> [What is expected]:
Find the line containing "Roughly what fraction", then print it and each following line through the end of the records, exactly and with nothing added; leave out any pictures.

> [Exercise material]:
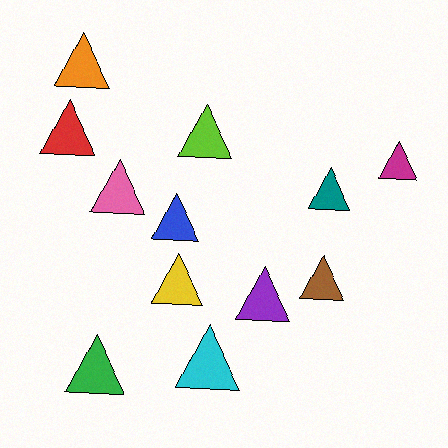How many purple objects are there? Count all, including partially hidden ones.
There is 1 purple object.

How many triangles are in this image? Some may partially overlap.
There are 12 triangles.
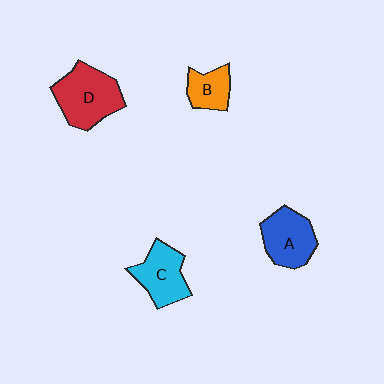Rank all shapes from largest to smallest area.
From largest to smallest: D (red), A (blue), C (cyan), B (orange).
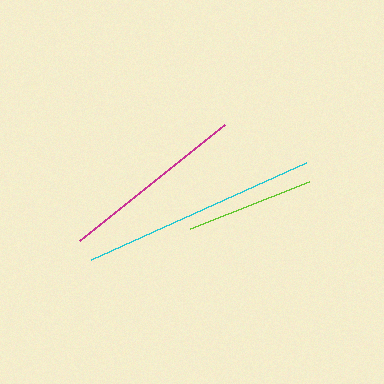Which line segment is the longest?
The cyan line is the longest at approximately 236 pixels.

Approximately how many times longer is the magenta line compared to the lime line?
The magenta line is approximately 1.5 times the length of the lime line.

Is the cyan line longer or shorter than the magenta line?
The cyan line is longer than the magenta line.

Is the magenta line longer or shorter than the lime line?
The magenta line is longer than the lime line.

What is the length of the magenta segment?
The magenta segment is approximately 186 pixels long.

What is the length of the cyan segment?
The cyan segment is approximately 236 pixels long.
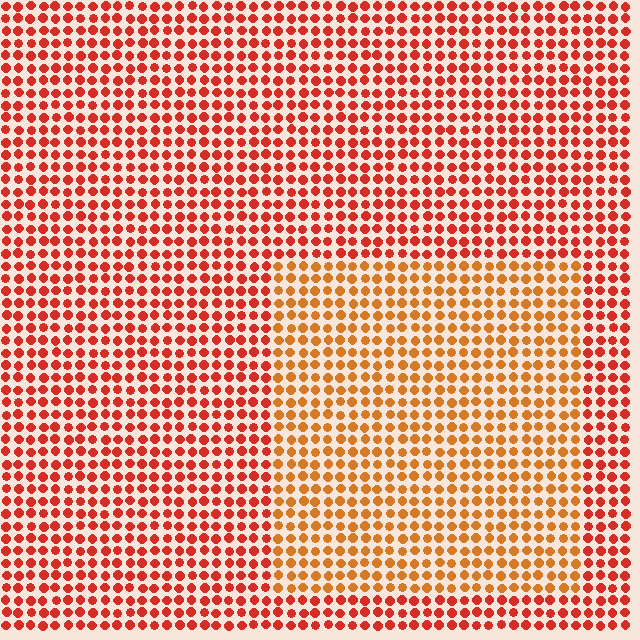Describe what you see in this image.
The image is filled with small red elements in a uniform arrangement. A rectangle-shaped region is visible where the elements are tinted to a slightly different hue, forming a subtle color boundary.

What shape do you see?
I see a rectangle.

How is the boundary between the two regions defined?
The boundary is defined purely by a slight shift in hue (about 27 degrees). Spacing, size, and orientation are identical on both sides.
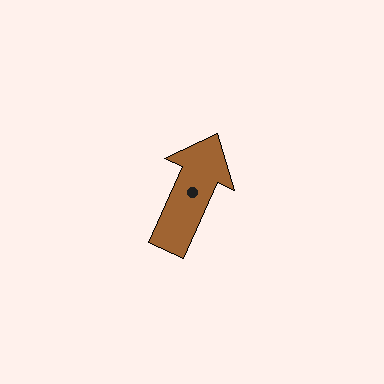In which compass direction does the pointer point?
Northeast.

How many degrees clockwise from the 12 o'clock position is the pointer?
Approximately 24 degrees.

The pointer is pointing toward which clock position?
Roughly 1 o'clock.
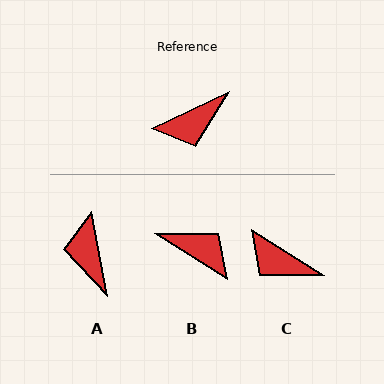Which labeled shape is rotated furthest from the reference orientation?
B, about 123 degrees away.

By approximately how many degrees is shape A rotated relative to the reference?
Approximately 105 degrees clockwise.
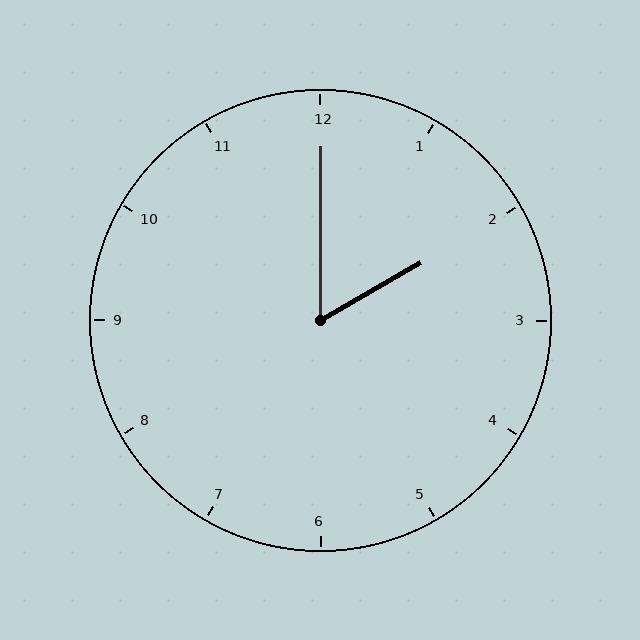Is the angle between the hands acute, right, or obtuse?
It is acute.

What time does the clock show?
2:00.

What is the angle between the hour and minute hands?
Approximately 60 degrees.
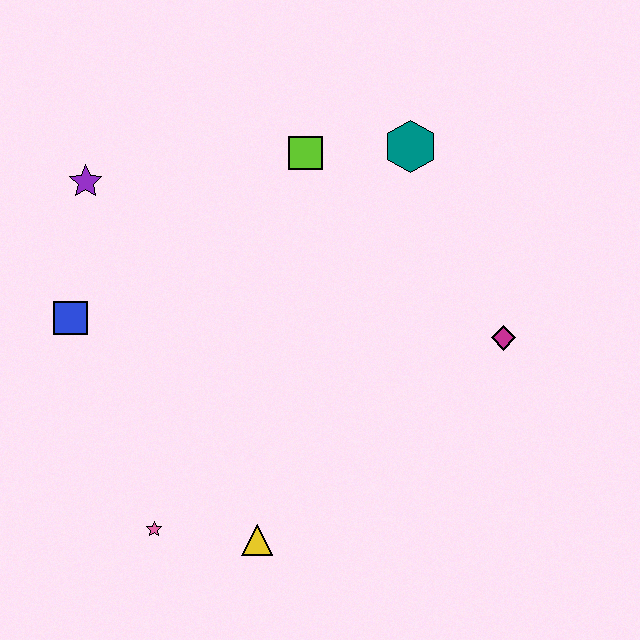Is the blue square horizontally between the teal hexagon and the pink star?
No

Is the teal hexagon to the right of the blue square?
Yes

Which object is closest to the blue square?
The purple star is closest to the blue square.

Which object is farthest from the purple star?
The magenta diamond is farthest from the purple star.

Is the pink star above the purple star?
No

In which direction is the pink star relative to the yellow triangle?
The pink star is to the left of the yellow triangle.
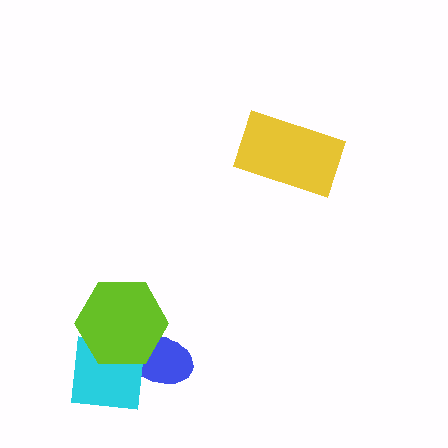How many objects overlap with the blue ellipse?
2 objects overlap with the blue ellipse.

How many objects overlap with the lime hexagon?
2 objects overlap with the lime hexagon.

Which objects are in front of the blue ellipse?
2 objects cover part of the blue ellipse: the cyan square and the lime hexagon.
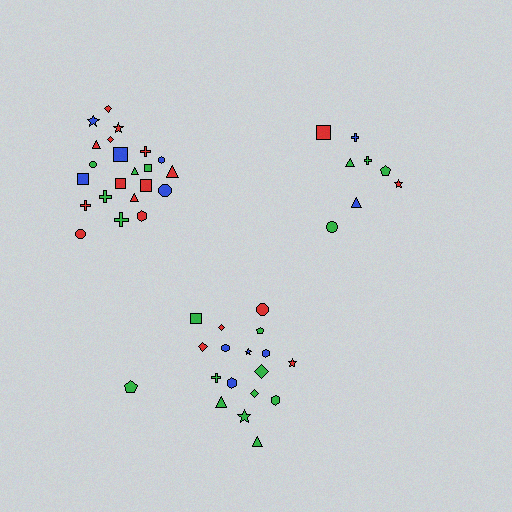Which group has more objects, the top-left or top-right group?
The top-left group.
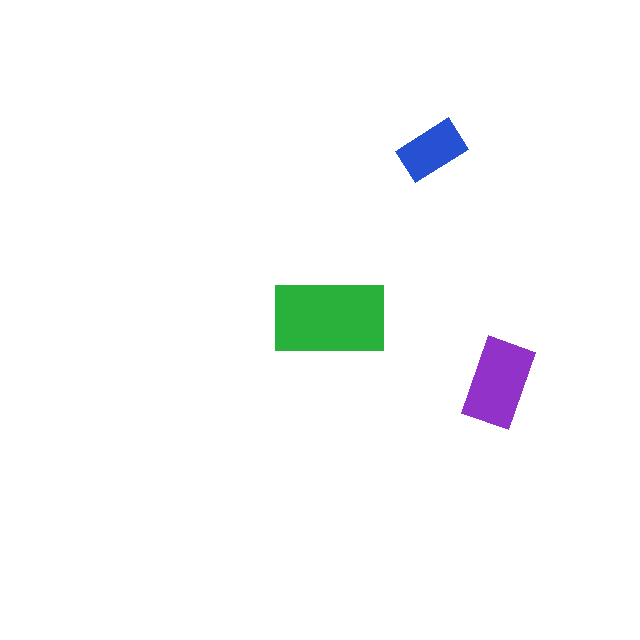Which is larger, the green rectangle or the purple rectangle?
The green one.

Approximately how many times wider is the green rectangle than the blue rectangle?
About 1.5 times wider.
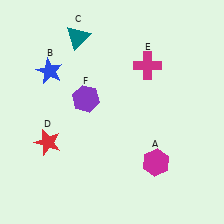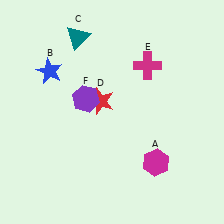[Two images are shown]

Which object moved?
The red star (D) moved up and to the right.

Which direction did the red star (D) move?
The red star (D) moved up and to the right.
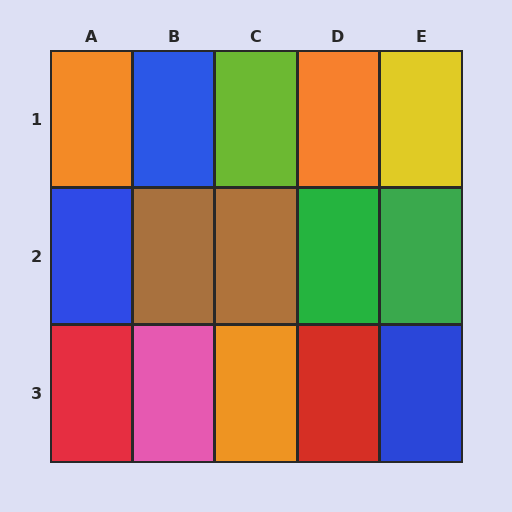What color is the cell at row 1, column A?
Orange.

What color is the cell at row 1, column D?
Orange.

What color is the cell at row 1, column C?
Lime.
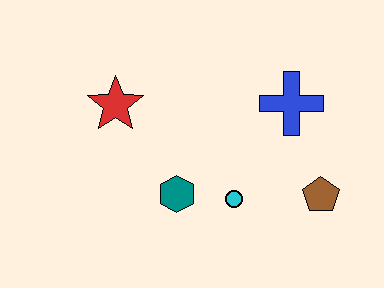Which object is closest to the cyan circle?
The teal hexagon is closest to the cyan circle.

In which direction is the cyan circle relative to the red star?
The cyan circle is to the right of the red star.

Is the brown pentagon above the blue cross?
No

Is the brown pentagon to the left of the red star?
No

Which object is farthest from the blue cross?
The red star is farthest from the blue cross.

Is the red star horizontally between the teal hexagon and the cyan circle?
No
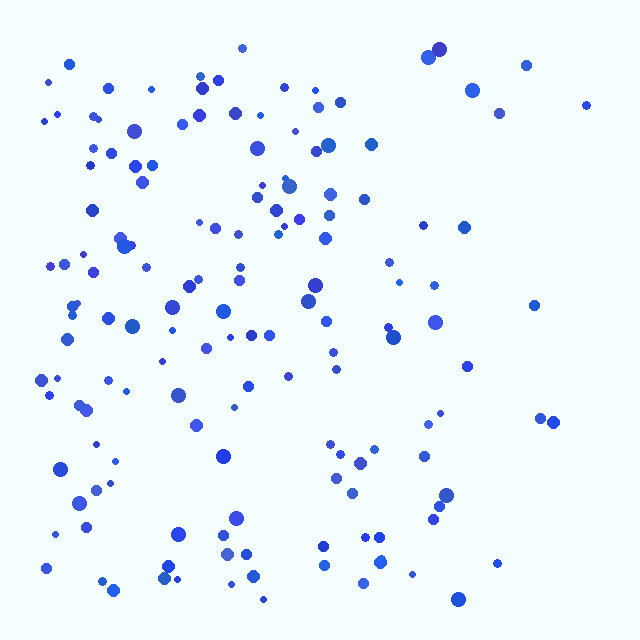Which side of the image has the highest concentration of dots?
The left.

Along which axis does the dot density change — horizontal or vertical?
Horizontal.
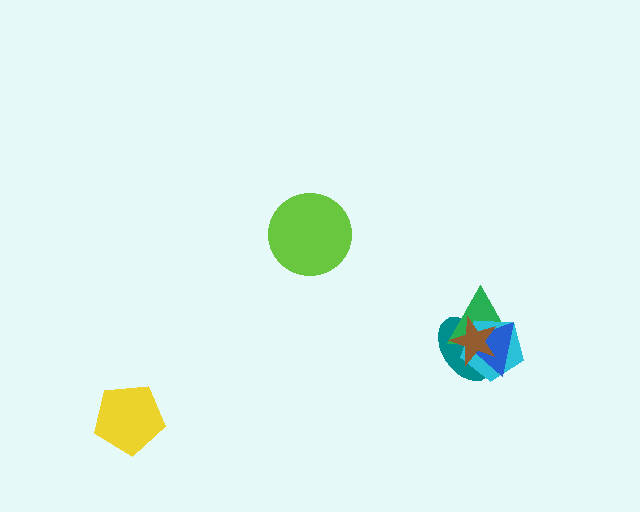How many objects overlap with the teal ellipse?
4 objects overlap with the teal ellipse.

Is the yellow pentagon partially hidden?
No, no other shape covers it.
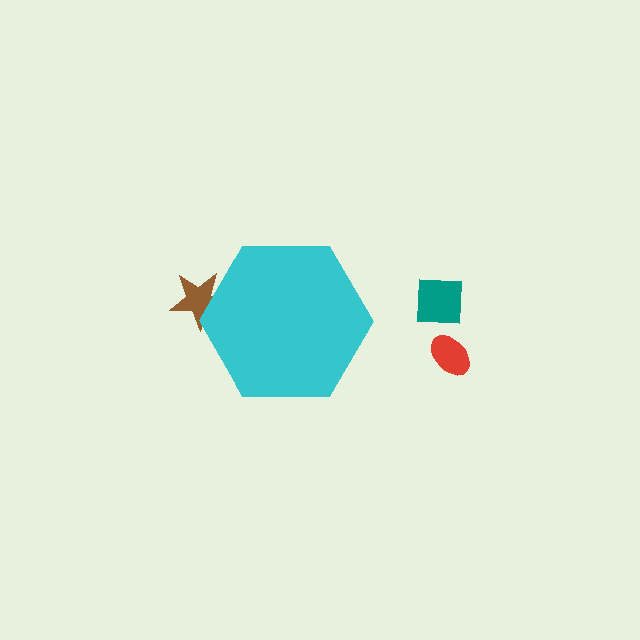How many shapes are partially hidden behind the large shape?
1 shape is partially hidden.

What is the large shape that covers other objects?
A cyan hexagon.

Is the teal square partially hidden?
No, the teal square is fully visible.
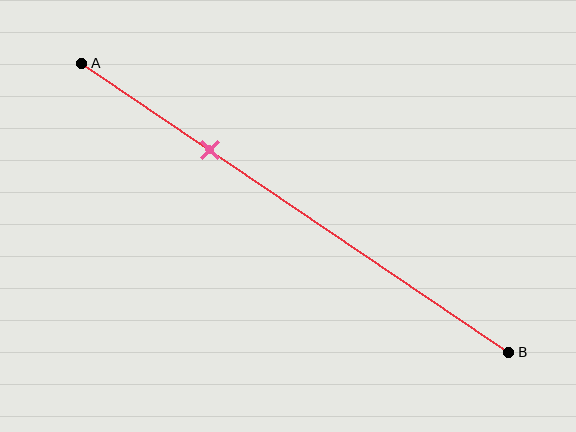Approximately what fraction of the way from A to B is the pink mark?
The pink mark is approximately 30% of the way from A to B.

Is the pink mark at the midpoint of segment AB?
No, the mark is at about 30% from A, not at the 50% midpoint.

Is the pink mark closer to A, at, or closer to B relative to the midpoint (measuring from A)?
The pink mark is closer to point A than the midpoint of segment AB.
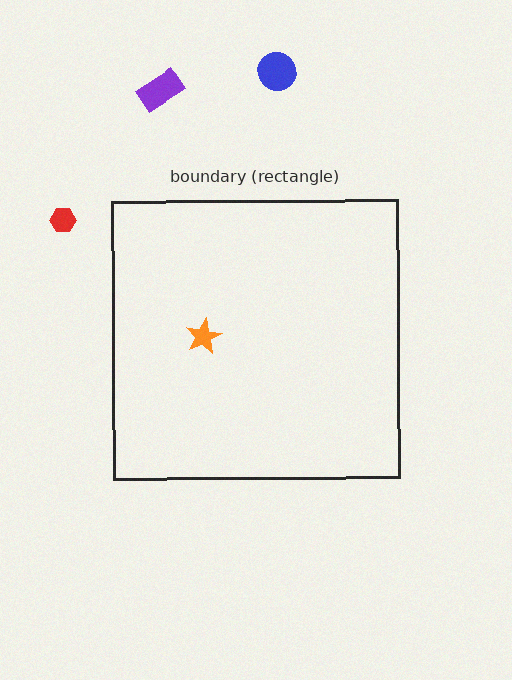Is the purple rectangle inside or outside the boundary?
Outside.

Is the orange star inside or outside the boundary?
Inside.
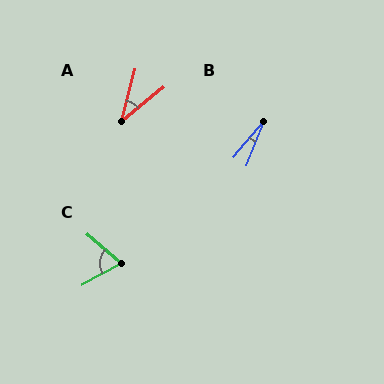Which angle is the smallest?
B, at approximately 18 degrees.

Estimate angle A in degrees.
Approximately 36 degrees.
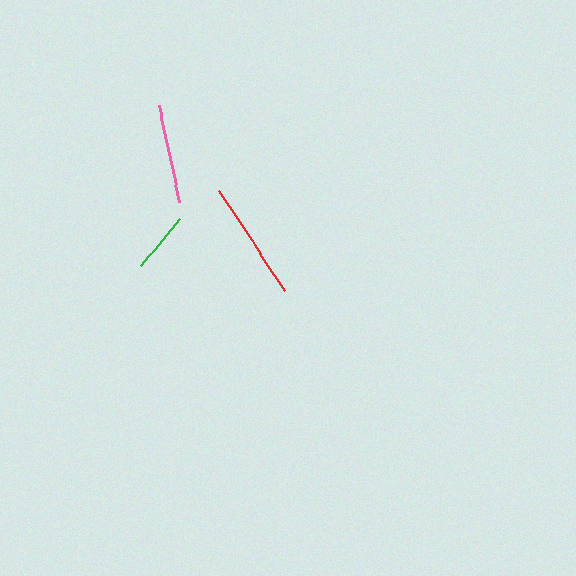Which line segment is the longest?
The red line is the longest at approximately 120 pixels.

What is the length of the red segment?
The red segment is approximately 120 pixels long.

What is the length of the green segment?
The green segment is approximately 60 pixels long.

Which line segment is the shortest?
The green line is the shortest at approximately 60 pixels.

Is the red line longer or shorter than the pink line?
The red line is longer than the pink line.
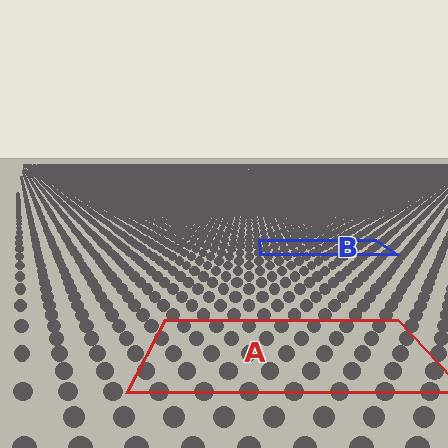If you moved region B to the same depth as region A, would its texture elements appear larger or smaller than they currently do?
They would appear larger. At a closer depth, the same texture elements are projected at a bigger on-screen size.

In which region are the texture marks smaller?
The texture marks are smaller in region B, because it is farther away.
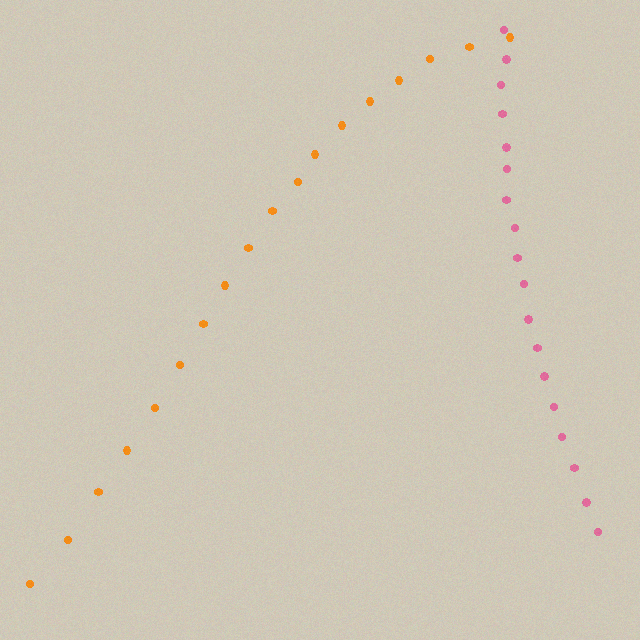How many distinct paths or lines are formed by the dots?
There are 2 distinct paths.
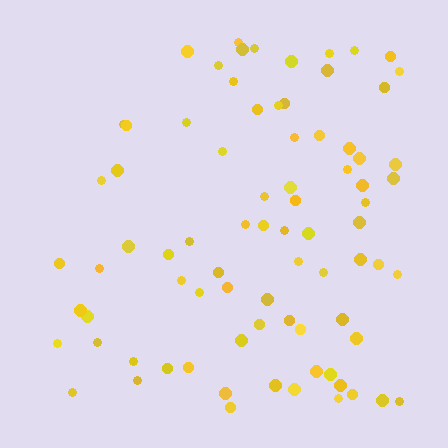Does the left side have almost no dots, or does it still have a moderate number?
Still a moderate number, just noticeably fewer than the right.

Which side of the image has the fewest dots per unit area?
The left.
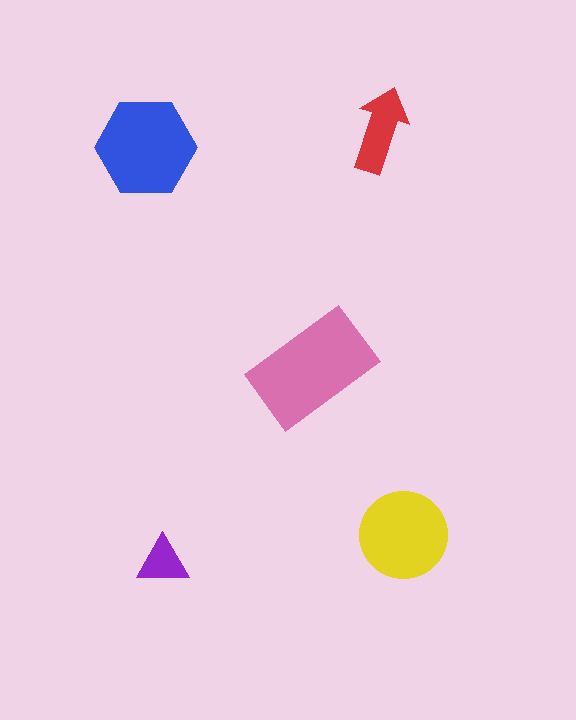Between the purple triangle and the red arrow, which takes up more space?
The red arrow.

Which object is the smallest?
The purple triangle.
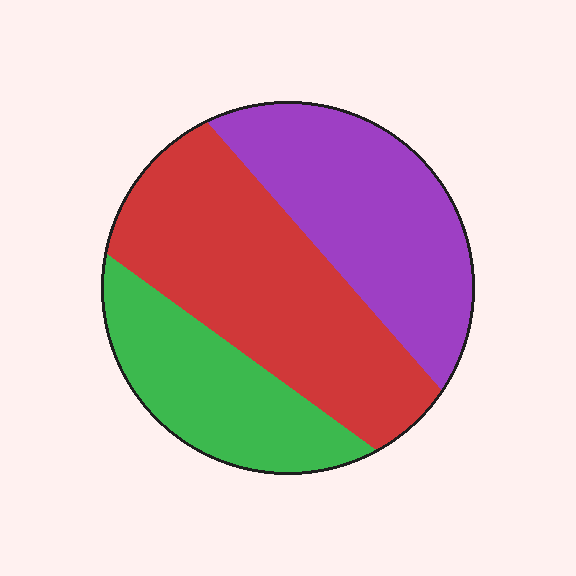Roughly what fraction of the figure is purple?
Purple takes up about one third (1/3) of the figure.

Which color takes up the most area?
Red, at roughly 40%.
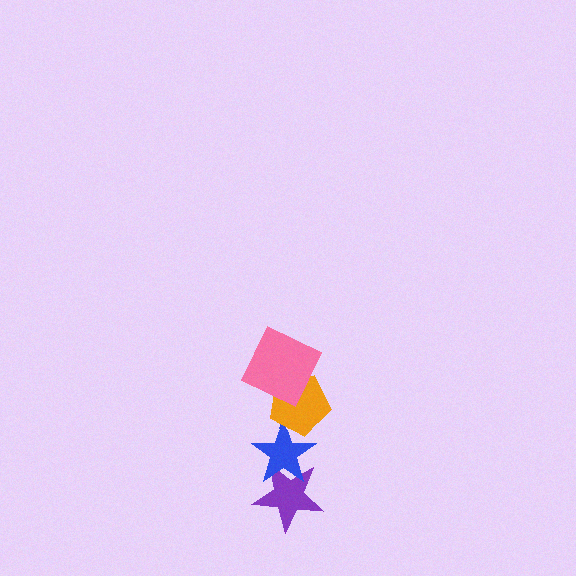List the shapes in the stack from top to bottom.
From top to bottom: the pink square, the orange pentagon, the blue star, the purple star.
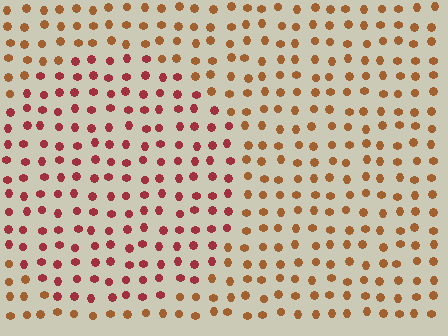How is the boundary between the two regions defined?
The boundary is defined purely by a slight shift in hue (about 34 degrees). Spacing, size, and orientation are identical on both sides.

> [Expected output]:
Roughly what fraction of the figure is purple?
Purple takes up about one third (1/3) of the figure.

Which color takes up the most area?
Red, at roughly 40%.
List the shapes in the stack from top to bottom.
From top to bottom: the pink square, the orange pentagon, the blue star, the purple star.
How is the boundary between the two regions defined?
The boundary is defined purely by a slight shift in hue (about 34 degrees). Spacing, size, and orientation are identical on both sides.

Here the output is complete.